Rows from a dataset
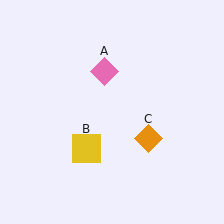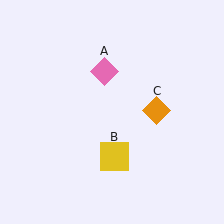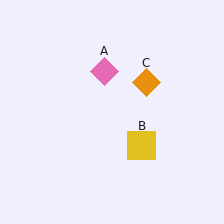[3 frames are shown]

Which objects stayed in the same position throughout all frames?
Pink diamond (object A) remained stationary.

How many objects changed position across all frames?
2 objects changed position: yellow square (object B), orange diamond (object C).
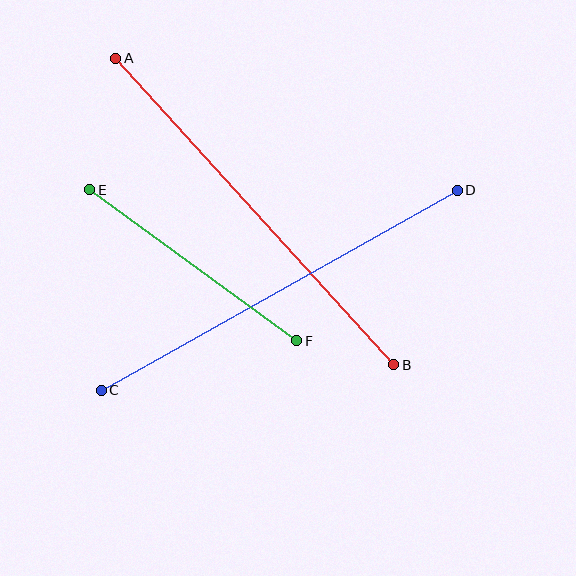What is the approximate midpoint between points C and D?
The midpoint is at approximately (279, 290) pixels.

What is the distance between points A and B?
The distance is approximately 414 pixels.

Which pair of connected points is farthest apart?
Points A and B are farthest apart.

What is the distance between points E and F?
The distance is approximately 256 pixels.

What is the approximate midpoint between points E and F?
The midpoint is at approximately (193, 265) pixels.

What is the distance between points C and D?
The distance is approximately 408 pixels.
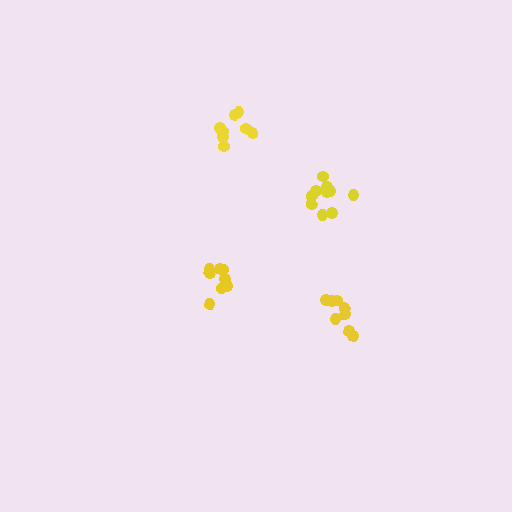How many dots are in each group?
Group 1: 8 dots, Group 2: 8 dots, Group 3: 8 dots, Group 4: 10 dots (34 total).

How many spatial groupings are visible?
There are 4 spatial groupings.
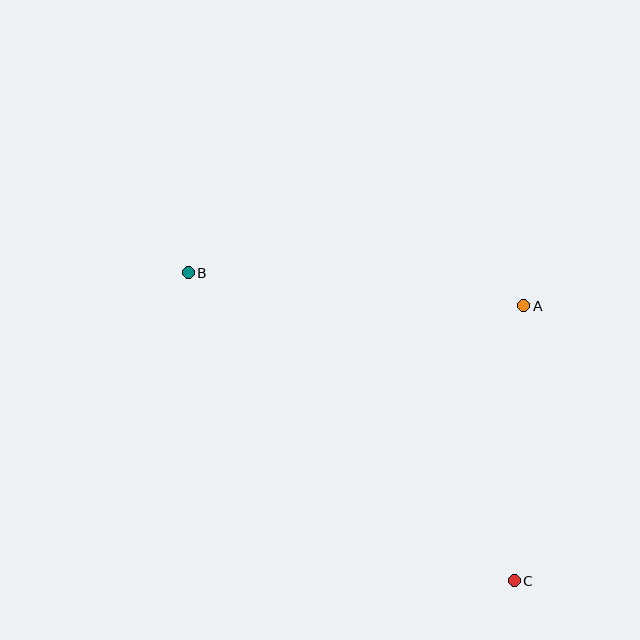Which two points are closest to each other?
Points A and C are closest to each other.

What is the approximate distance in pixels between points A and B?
The distance between A and B is approximately 337 pixels.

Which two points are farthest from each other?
Points B and C are farthest from each other.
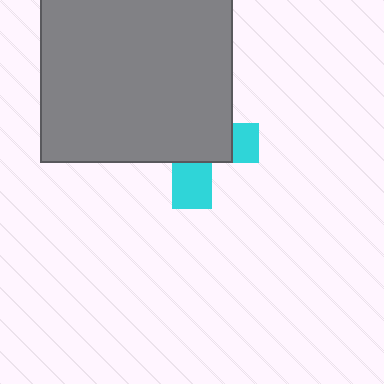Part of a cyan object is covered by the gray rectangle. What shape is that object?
It is a cross.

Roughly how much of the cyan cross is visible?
A small part of it is visible (roughly 32%).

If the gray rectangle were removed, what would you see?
You would see the complete cyan cross.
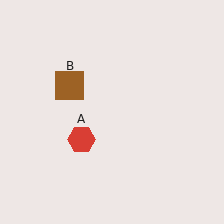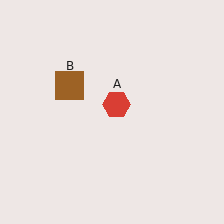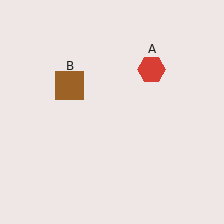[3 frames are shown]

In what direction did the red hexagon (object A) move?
The red hexagon (object A) moved up and to the right.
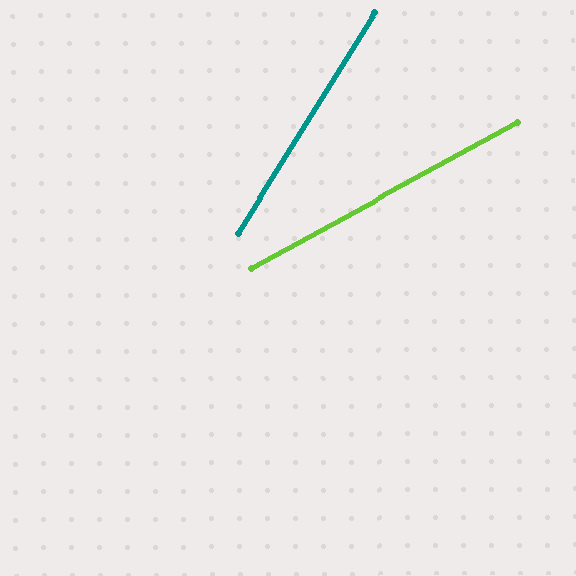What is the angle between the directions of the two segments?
Approximately 30 degrees.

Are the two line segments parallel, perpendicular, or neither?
Neither parallel nor perpendicular — they differ by about 30°.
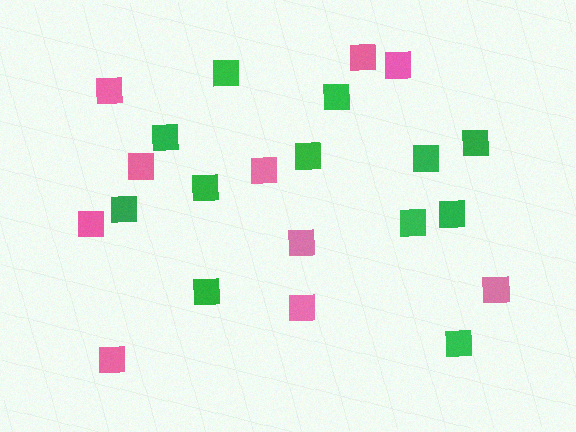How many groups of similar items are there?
There are 2 groups: one group of green squares (12) and one group of pink squares (10).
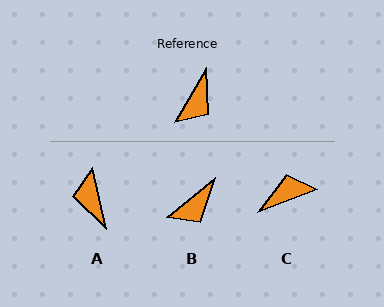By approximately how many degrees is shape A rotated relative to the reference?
Approximately 137 degrees clockwise.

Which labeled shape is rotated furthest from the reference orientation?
C, about 141 degrees away.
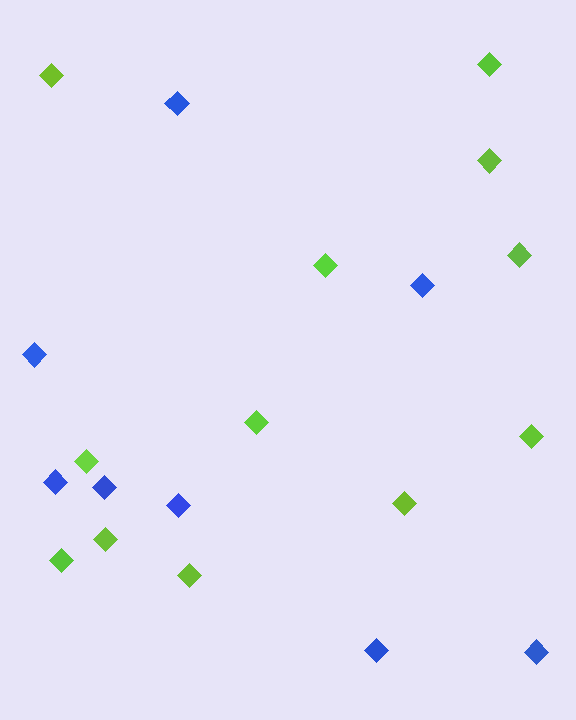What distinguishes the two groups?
There are 2 groups: one group of blue diamonds (8) and one group of lime diamonds (12).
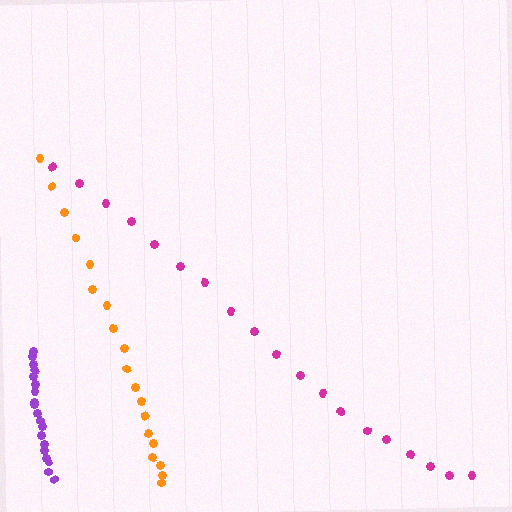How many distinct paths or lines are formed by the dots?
There are 3 distinct paths.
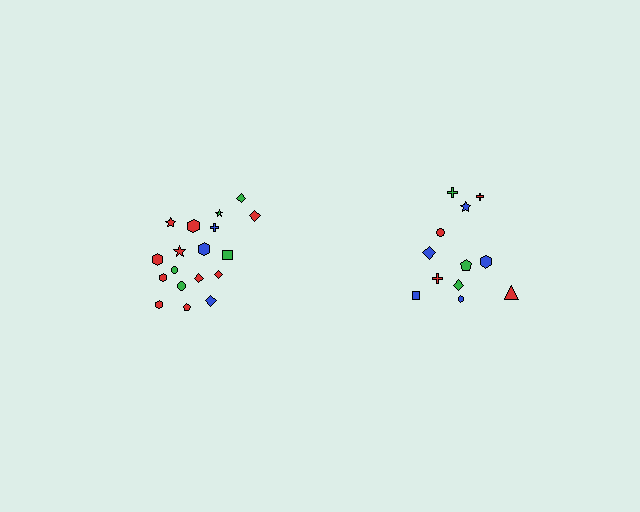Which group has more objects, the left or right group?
The left group.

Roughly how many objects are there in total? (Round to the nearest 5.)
Roughly 30 objects in total.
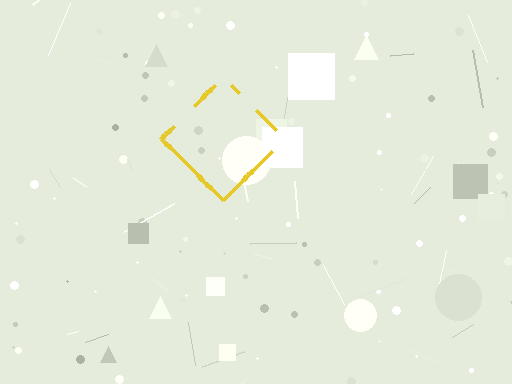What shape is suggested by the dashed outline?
The dashed outline suggests a diamond.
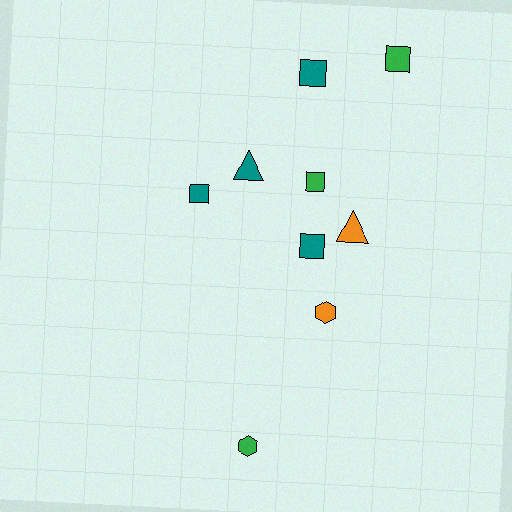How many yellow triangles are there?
There are no yellow triangles.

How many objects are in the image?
There are 9 objects.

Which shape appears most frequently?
Square, with 5 objects.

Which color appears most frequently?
Teal, with 4 objects.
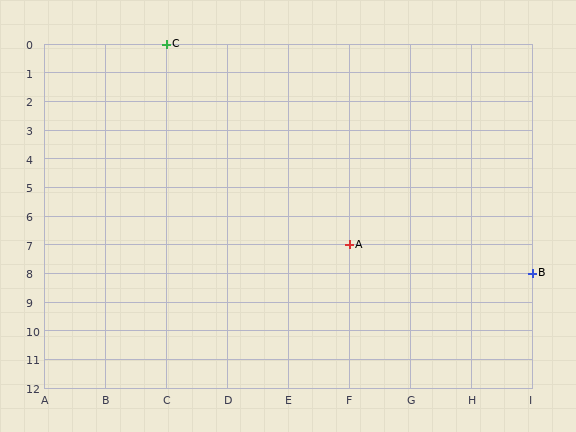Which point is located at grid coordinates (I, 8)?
Point B is at (I, 8).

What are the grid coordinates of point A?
Point A is at grid coordinates (F, 7).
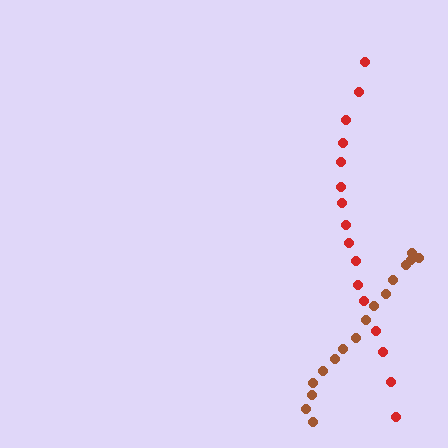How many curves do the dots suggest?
There are 2 distinct paths.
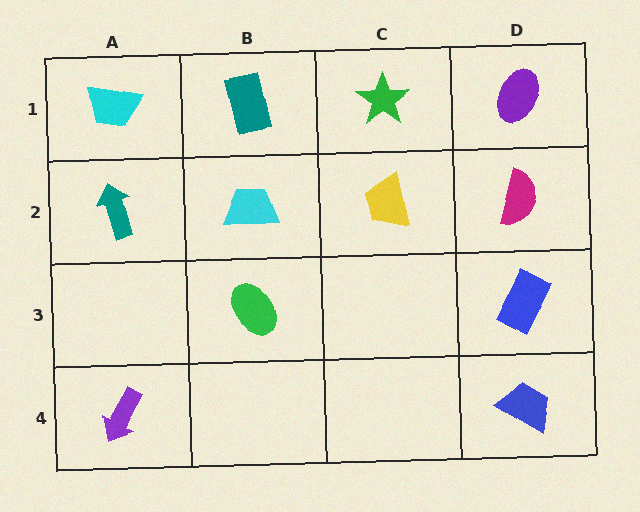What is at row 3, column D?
A blue rectangle.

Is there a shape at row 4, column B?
No, that cell is empty.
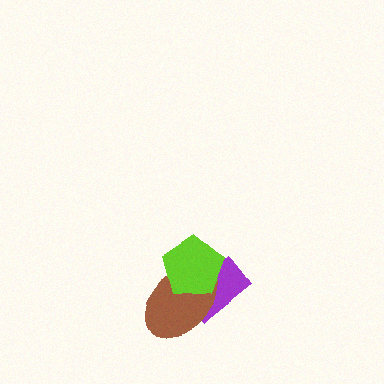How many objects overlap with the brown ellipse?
2 objects overlap with the brown ellipse.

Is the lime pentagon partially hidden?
No, no other shape covers it.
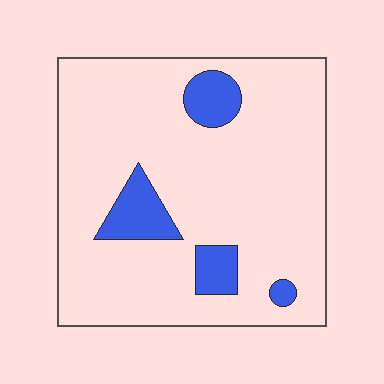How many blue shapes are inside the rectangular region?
4.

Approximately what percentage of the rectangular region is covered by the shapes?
Approximately 10%.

→ Problem requirements:
Repeat the listing in full and exactly. Do not include any images.

→ Expected answer:
[3 frames are shown]

Which objects stayed in the same position throughout all frames?
Pink diamond (object A) remained stationary.

How many objects changed position across all frames?
2 objects changed position: yellow square (object B), orange diamond (object C).
What is the approximate midpoint between points C and D?
The midpoint is at approximately (279, 290) pixels.

What is the distance between points A and B?
The distance is approximately 414 pixels.

Which pair of connected points is farthest apart?
Points A and B are farthest apart.

What is the distance between points E and F?
The distance is approximately 256 pixels.

What is the approximate midpoint between points E and F?
The midpoint is at approximately (193, 265) pixels.

What is the distance between points C and D?
The distance is approximately 408 pixels.
How many dots are in each group?
Group 1: 8 dots, Group 2: 8 dots, Group 3: 8 dots, Group 4: 10 dots (34 total).

How many spatial groupings are visible?
There are 4 spatial groupings.
Which two points are closest to each other?
Points A and C are closest to each other.

What is the approximate distance in pixels between points A and B?
The distance between A and B is approximately 337 pixels.

Which two points are farthest from each other?
Points B and C are farthest from each other.
Part of a cyan object is covered by the gray rectangle. What shape is that object?
It is a cross.

Roughly how much of the cyan cross is visible?
A small part of it is visible (roughly 32%).

If the gray rectangle were removed, what would you see?
You would see the complete cyan cross.
[3 frames are shown]

In what direction did the red hexagon (object A) move?
The red hexagon (object A) moved up and to the right.
What is the angle between the directions of the two segments?
Approximately 30 degrees.

Are the two line segments parallel, perpendicular, or neither?
Neither parallel nor perpendicular — they differ by about 30°.
How many groups of similar items are there?
There are 2 groups: one group of green squares (12) and one group of pink squares (10).
By approximately how many degrees is shape A rotated relative to the reference?
Approximately 137 degrees clockwise.

Which labeled shape is rotated furthest from the reference orientation?
C, about 141 degrees away.
What distinguishes the two groups?
There are 2 groups: one group of blue diamonds (8) and one group of lime diamonds (12).
How many distinct paths or lines are formed by the dots?
There are 3 distinct paths.
Which group has more objects, the left or right group?
The left group.

Roughly how many objects are there in total? (Round to the nearest 5.)
Roughly 30 objects in total.
What shape is suggested by the dashed outline?
The dashed outline suggests a diamond.
How many yellow triangles are there?
There are no yellow triangles.

How many objects are in the image?
There are 9 objects.

Which shape appears most frequently?
Square, with 5 objects.

Which color appears most frequently?
Teal, with 4 objects.
Which point is located at grid coordinates (I, 8)?
Point B is at (I, 8).

What are the grid coordinates of point A?
Point A is at grid coordinates (F, 7).
How many curves do the dots suggest?
There are 2 distinct paths.
What is at row 3, column D?
A blue rectangle.

Is there a shape at row 4, column B?
No, that cell is empty.
How many objects overlap with the brown ellipse?
2 objects overlap with the brown ellipse.

Is the lime pentagon partially hidden?
No, no other shape covers it.
How many blue shapes are inside the rectangular region?
4.

Approximately what percentage of the rectangular region is covered by the shapes?
Approximately 10%.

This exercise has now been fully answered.